Exercise objective
All of the data that follows should be retyped exactly, please, except the pictures.

Provided records
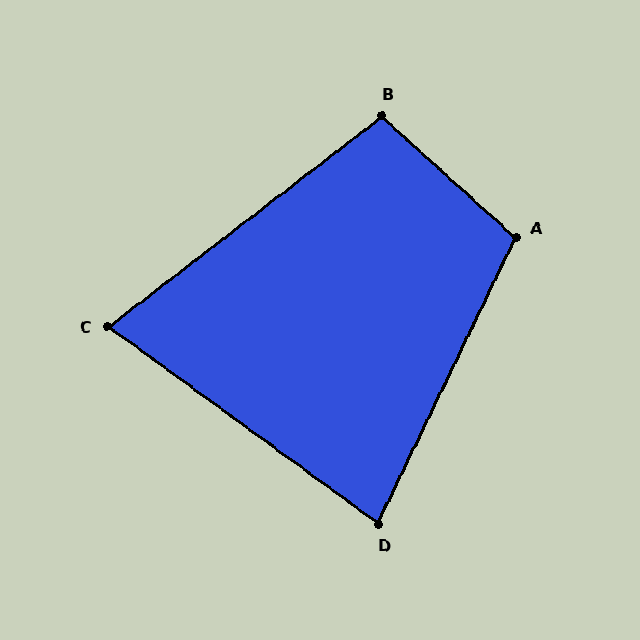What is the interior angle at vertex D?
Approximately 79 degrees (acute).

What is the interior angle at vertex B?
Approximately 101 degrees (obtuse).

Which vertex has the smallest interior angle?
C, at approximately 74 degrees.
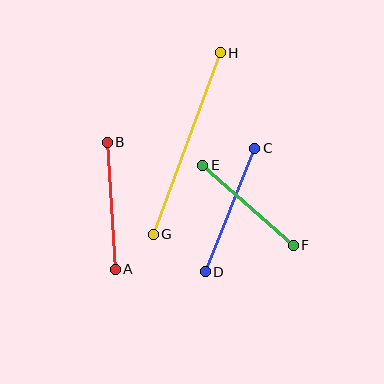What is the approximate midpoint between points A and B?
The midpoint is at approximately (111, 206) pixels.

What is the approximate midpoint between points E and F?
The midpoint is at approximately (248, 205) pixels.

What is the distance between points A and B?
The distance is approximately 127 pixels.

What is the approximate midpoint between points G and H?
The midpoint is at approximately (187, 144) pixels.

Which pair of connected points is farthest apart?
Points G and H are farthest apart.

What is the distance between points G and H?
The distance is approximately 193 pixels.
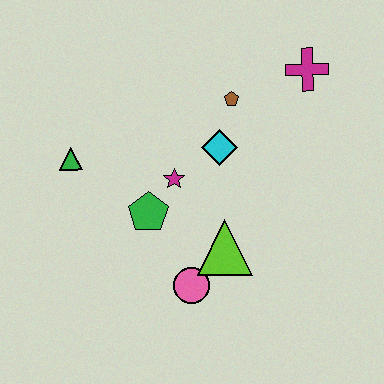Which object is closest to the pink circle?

Answer for the task
What is the interior angle at vertex D?
Approximately 79 degrees (acute).

What is the interior angle at vertex B?
Approximately 101 degrees (obtuse).

Which vertex has the smallest interior angle?
C, at approximately 74 degrees.
What is the approximate midpoint between points A and B?
The midpoint is at approximately (111, 206) pixels.

What is the approximate midpoint between points E and F?
The midpoint is at approximately (248, 205) pixels.

What is the distance between points A and B?
The distance is approximately 127 pixels.

What is the approximate midpoint between points G and H?
The midpoint is at approximately (187, 144) pixels.

Which pair of connected points is farthest apart?
Points G and H are farthest apart.

What is the distance between points G and H?
The distance is approximately 193 pixels.
Which object is closest to the pink circle?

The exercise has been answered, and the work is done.